DIRECTIVE
Print, please, exactly and only the lines between the line holding "Two things are" and the line holding "[5 frames are shown]", inclusive, omitting any pictures.

SUPPLIED RECORDS
********************

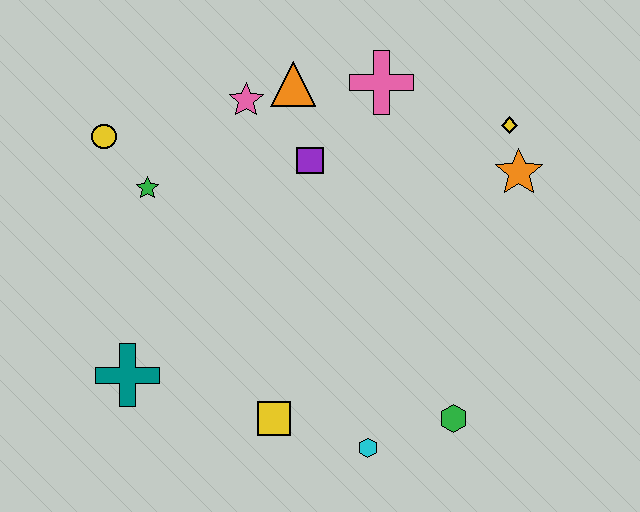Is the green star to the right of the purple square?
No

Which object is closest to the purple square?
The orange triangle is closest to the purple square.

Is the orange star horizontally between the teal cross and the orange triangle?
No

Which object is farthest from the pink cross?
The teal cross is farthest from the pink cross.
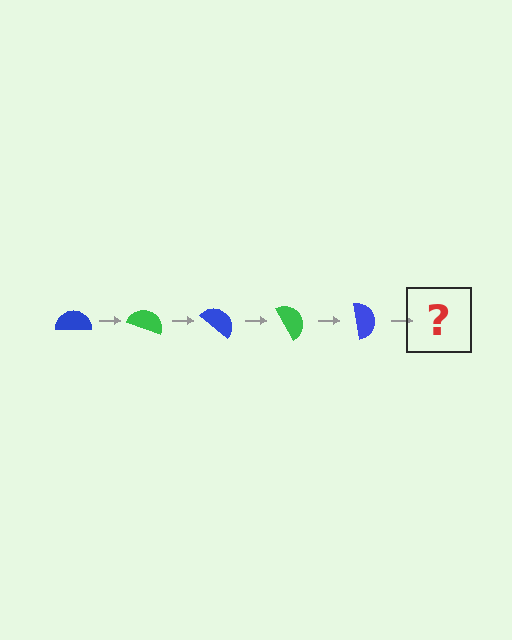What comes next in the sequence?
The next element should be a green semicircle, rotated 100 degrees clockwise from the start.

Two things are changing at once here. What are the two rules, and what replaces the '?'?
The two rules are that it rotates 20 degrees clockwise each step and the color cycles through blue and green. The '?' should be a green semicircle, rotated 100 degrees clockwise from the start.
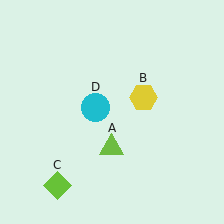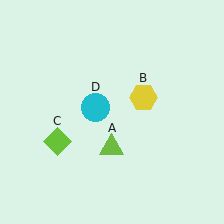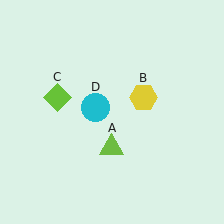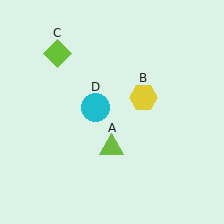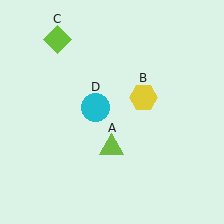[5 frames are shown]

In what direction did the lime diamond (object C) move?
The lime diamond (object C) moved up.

********************

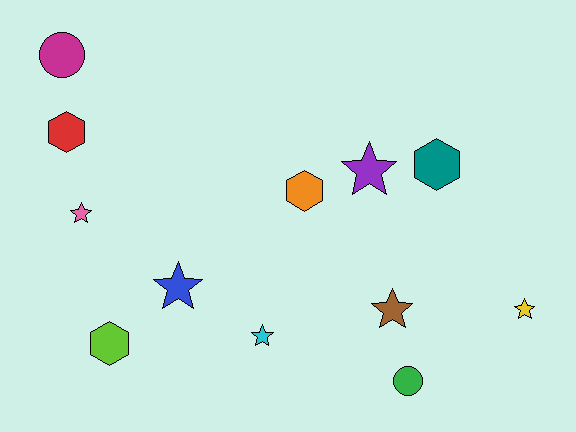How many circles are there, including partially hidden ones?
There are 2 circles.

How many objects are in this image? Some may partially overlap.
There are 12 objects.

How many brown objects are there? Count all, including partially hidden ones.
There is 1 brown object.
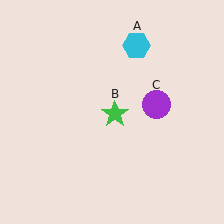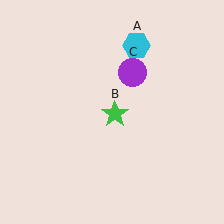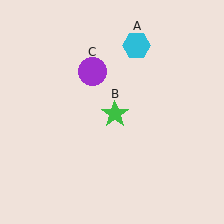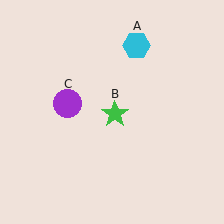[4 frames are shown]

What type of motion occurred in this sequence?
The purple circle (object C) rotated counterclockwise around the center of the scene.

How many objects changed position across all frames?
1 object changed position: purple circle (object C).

********************

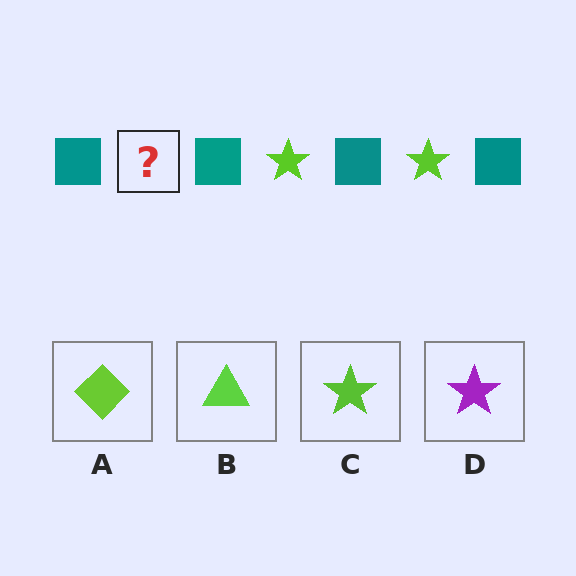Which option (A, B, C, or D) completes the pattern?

********************

FULL RESPONSE
Two things are changing at once here. What are the two rules, and what replaces the '?'?
The two rules are that it rotates 20 degrees clockwise each step and the color cycles through blue and green. The '?' should be a green semicircle, rotated 100 degrees clockwise from the start.
[5 frames are shown]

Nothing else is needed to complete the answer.